● **Source records**
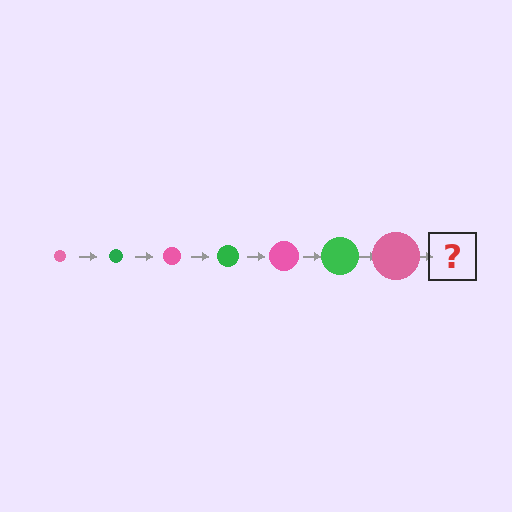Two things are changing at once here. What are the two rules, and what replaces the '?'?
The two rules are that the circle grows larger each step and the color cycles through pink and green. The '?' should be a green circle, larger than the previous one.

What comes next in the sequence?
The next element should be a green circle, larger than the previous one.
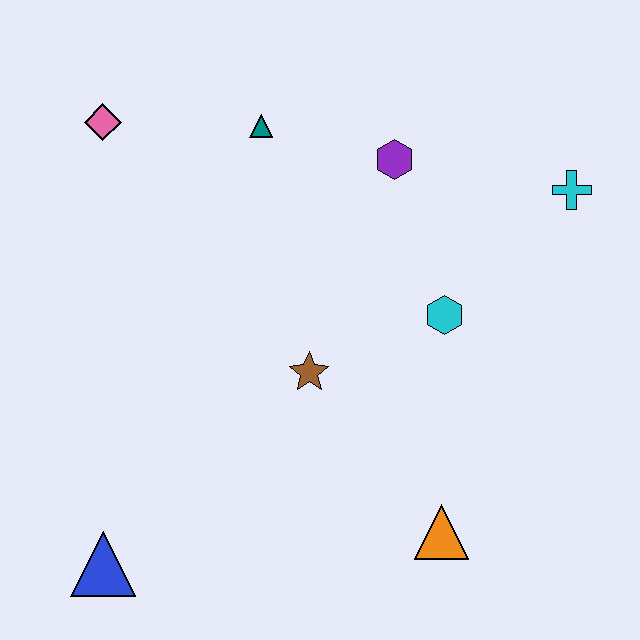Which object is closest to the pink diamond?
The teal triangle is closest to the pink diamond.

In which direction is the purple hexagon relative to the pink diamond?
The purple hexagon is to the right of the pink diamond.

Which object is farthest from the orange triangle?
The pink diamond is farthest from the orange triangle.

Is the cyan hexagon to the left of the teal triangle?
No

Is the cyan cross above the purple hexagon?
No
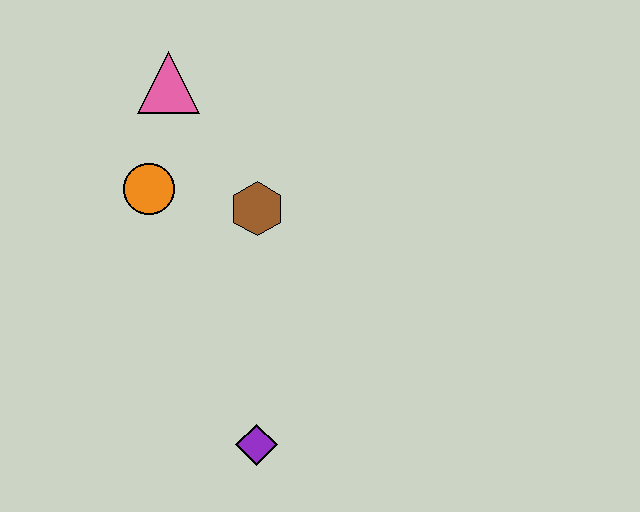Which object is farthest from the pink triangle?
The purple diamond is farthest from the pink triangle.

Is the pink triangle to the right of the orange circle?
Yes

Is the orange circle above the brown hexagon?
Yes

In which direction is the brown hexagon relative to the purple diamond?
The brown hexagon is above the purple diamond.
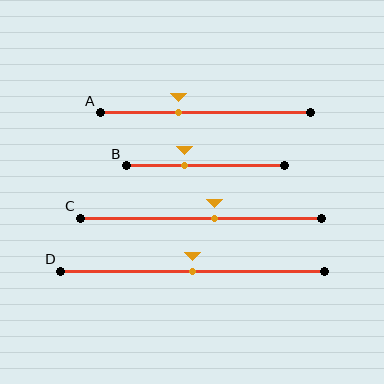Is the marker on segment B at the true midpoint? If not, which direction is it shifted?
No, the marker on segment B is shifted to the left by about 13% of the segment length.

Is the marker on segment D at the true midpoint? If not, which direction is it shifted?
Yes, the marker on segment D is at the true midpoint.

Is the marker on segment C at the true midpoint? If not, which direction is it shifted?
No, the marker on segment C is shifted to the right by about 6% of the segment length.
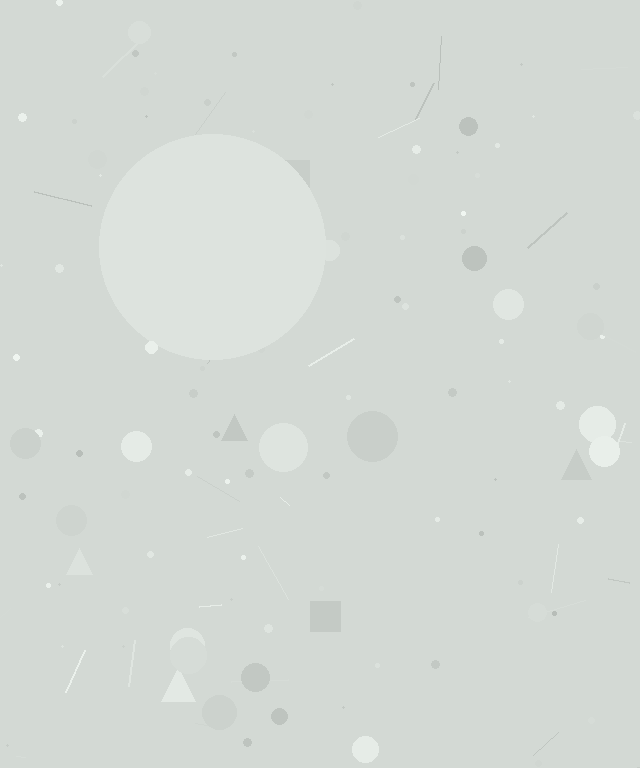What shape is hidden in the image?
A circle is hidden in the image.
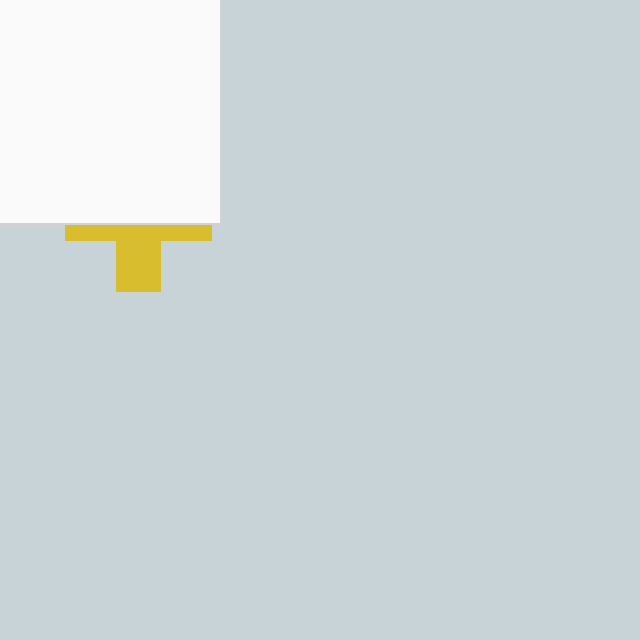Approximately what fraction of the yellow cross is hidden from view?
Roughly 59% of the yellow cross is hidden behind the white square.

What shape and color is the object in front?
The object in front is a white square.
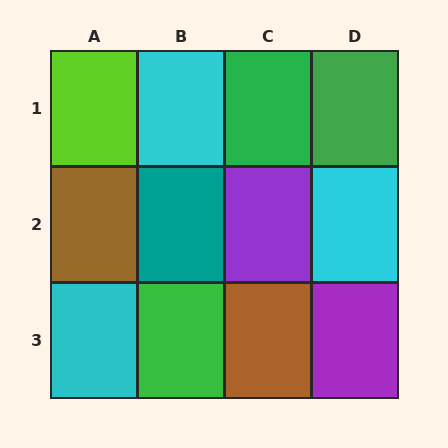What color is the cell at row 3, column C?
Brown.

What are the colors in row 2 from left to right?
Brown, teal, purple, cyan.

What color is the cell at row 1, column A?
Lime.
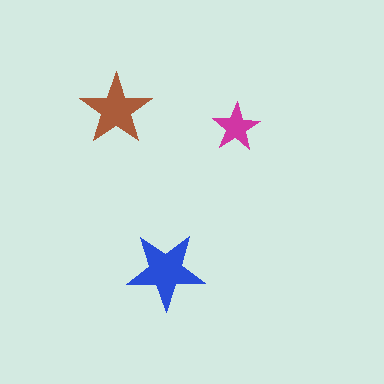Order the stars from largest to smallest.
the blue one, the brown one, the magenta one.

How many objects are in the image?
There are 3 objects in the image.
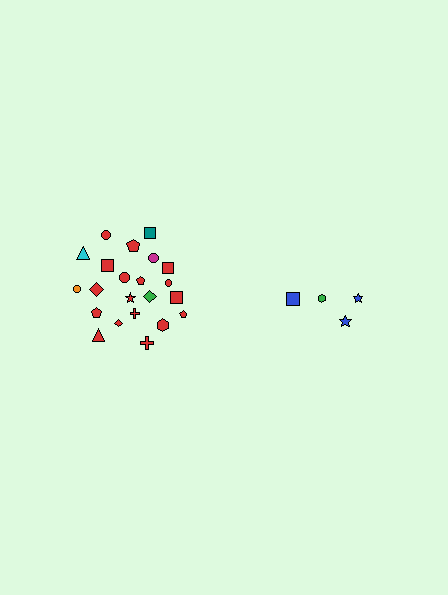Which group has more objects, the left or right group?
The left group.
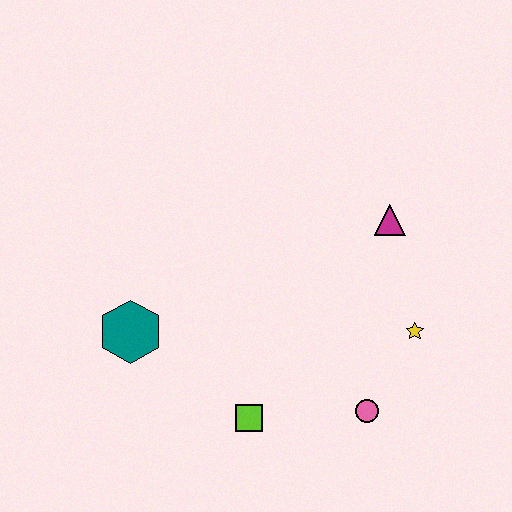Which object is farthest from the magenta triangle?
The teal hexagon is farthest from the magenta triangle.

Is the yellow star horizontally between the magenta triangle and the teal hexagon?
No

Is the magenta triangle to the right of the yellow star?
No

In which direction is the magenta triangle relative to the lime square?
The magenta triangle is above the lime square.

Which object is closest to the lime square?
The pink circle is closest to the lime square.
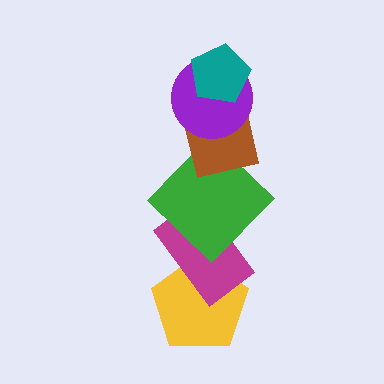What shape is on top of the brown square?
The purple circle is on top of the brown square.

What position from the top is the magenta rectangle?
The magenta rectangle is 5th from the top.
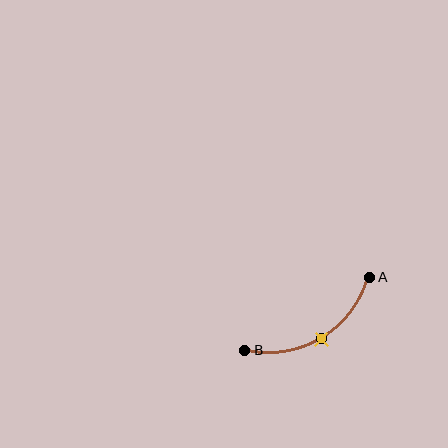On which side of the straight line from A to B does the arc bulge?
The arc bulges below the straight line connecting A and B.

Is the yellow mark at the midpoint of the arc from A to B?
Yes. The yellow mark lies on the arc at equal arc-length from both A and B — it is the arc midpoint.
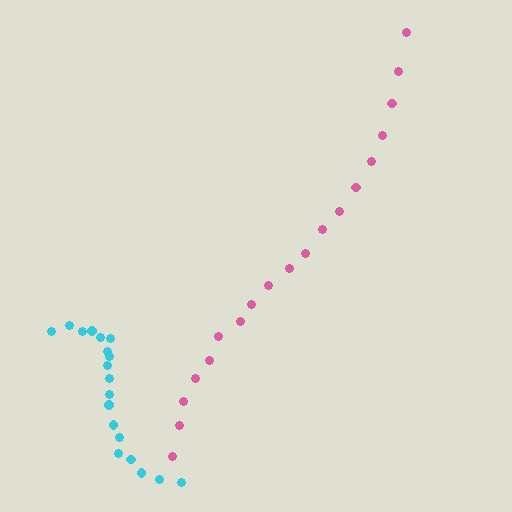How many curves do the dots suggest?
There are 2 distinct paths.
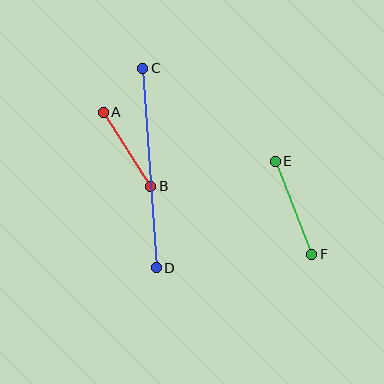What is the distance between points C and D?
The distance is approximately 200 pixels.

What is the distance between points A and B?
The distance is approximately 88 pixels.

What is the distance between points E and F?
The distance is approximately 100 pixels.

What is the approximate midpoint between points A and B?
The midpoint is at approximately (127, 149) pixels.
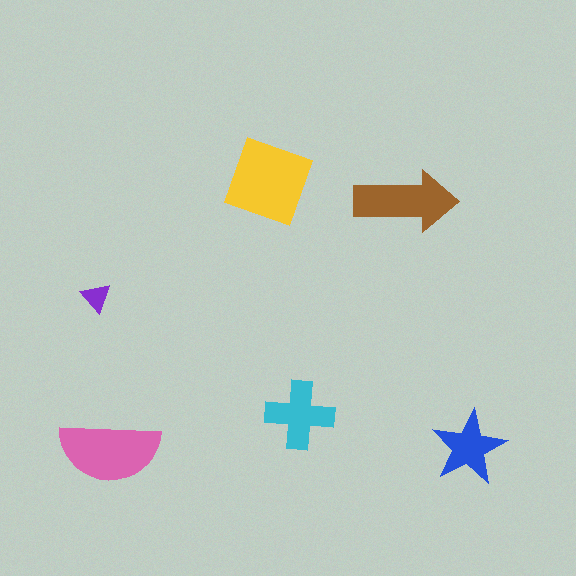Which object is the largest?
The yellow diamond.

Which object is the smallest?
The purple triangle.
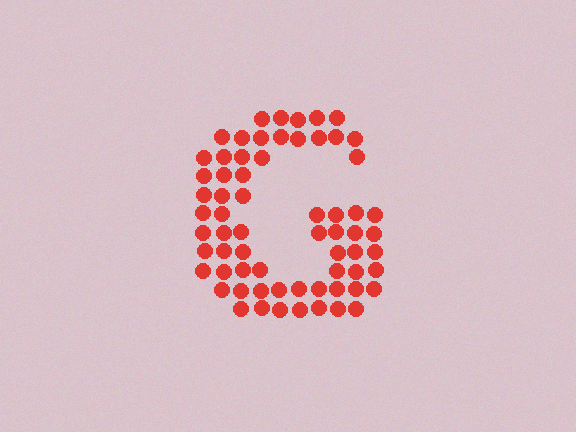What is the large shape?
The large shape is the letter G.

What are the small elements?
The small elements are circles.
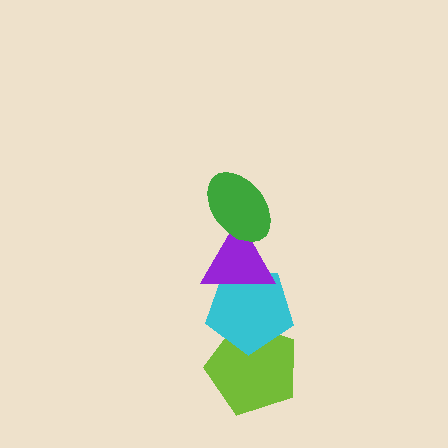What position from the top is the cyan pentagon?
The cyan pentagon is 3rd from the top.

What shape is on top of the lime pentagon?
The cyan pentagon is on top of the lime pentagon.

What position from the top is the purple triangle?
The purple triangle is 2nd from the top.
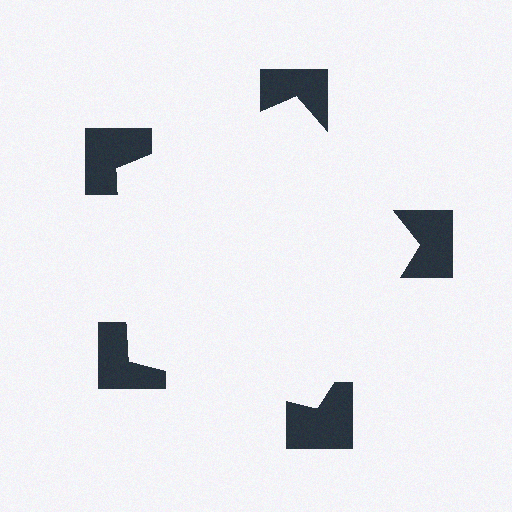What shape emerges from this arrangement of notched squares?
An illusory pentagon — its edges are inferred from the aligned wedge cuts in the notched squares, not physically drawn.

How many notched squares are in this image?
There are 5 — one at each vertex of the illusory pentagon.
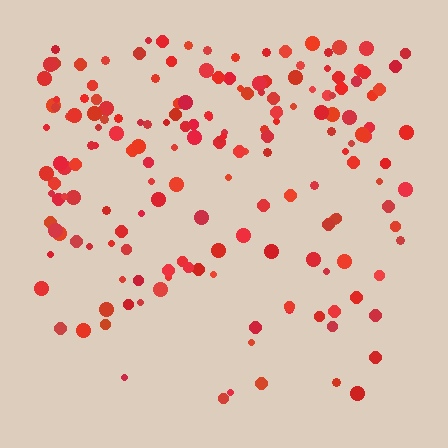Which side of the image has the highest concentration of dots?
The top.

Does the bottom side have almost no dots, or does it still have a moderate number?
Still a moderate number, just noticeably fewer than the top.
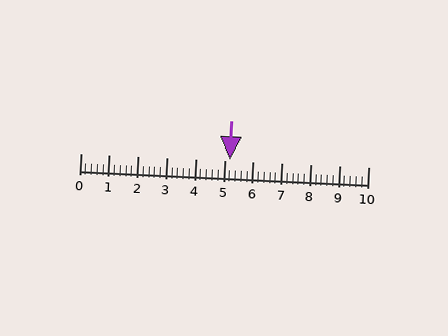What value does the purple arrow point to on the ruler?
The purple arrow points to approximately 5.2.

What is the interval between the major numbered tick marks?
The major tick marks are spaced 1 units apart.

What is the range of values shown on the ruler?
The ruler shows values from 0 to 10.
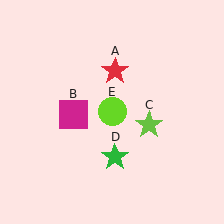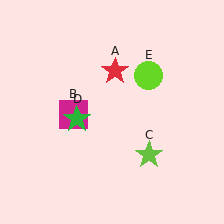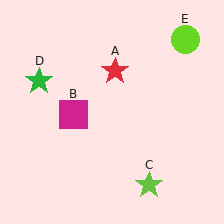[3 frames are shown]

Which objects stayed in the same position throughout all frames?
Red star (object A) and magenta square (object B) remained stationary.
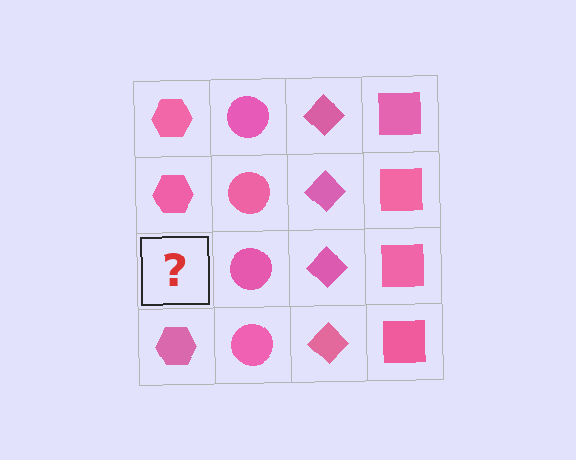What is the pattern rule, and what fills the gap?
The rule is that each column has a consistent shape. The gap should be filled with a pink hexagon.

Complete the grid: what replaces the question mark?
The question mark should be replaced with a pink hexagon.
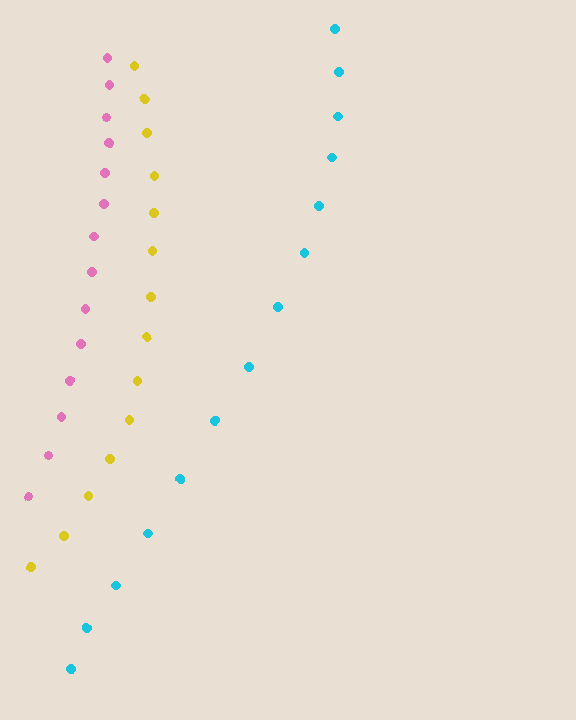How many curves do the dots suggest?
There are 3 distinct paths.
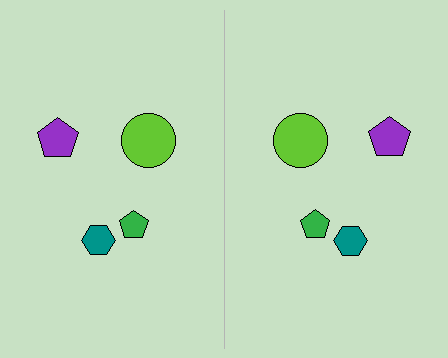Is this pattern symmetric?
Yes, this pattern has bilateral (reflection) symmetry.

● **Task objective**
Quote the entries in full. Any image among them is to be omitted from the copy.

● **Written reply**
Two things are changing at once here. What are the two rules, and what replaces the '?'?
The two rules are that the circle grows larger each step and the color cycles through pink and green. The '?' should be a green circle, larger than the previous one.

What comes next in the sequence?
The next element should be a green circle, larger than the previous one.
Which object is closest to the pink diamond?
The teal triangle is closest to the pink diamond.

In which direction is the purple hexagon relative to the pink diamond?
The purple hexagon is to the right of the pink diamond.

Which object is farthest from the orange triangle?
The pink diamond is farthest from the orange triangle.

Is the cyan hexagon to the left of the teal triangle?
No

Is the cyan cross above the purple hexagon?
No
Which object is farthest from the pink triangle?
The purple diamond is farthest from the pink triangle.

Is the pink triangle to the right of the orange circle?
Yes

Is the orange circle above the brown hexagon?
Yes

In which direction is the brown hexagon relative to the purple diamond?
The brown hexagon is above the purple diamond.
Is the marker on segment B at the true midpoint? If not, which direction is it shifted?
No, the marker on segment B is shifted to the left by about 13% of the segment length.

Is the marker on segment D at the true midpoint? If not, which direction is it shifted?
Yes, the marker on segment D is at the true midpoint.

Is the marker on segment C at the true midpoint? If not, which direction is it shifted?
No, the marker on segment C is shifted to the right by about 6% of the segment length.
What shape is hidden in the image?
A circle is hidden in the image.
Approximately what fraction of the yellow cross is hidden from view?
Roughly 59% of the yellow cross is hidden behind the white square.

What shape and color is the object in front?
The object in front is a white square.
What color is the cell at row 3, column C?
Brown.

What are the colors in row 2 from left to right?
Brown, teal, purple, cyan.

What color is the cell at row 1, column A?
Lime.
Order the stars from largest to smallest.
the blue one, the brown one, the magenta one.

How many objects are in the image?
There are 3 objects in the image.
Which group has more objects, the left or right group?
The left group.
Which object is farthest from the magenta triangle?
The teal hexagon is farthest from the magenta triangle.

Is the yellow star horizontally between the magenta triangle and the teal hexagon?
No

Is the magenta triangle to the right of the yellow star?
No

In which direction is the magenta triangle relative to the lime square?
The magenta triangle is above the lime square.

Which object is closest to the lime square?
The pink circle is closest to the lime square.
What shape is on top of the brown square?
The purple circle is on top of the brown square.

What position from the top is the magenta rectangle?
The magenta rectangle is 5th from the top.
On which side of the straight line from A to B does the arc bulge?
The arc bulges below the straight line connecting A and B.

Is the yellow mark at the midpoint of the arc from A to B?
Yes. The yellow mark lies on the arc at equal arc-length from both A and B — it is the arc midpoint.
How many curves do the dots suggest?
There are 2 distinct paths.
What is the distance between points C and D?
The distance is approximately 200 pixels.

What is the distance between points A and B?
The distance is approximately 88 pixels.

What is the distance between points E and F?
The distance is approximately 100 pixels.

What is the approximate midpoint between points A and B?
The midpoint is at approximately (127, 149) pixels.
Which object is the largest?
The yellow diamond.

Which object is the smallest?
The purple triangle.
What is the large shape?
The large shape is the letter G.

What are the small elements?
The small elements are circles.
What position from the top is the cyan pentagon?
The cyan pentagon is 3rd from the top.

What shape is on top of the lime pentagon?
The cyan pentagon is on top of the lime pentagon.

What position from the top is the purple triangle?
The purple triangle is 2nd from the top.
What shape emerges from this arrangement of notched squares?
An illusory pentagon — its edges are inferred from the aligned wedge cuts in the notched squares, not physically drawn.

How many notched squares are in this image?
There are 5 — one at each vertex of the illusory pentagon.
Which side of the image has the highest concentration of dots?
The top.

Does the bottom side have almost no dots, or does it still have a moderate number?
Still a moderate number, just noticeably fewer than the top.
What value does the purple arrow point to on the ruler?
The purple arrow points to approximately 5.2.

What is the interval between the major numbered tick marks?
The major tick marks are spaced 1 units apart.

What is the range of values shown on the ruler?
The ruler shows values from 0 to 10.
[3 frames are shown]

Which objects stayed in the same position throughout all frames?
Red star (object A) and magenta square (object B) remained stationary.
What is the pattern rule, and what fills the gap?
The rule is that each column has a consistent shape. The gap should be filled with a pink hexagon.

Complete the grid: what replaces the question mark?
The question mark should be replaced with a pink hexagon.
How many curves do the dots suggest?
There are 3 distinct paths.
Is this pattern symmetric?
Yes, this pattern has bilateral (reflection) symmetry.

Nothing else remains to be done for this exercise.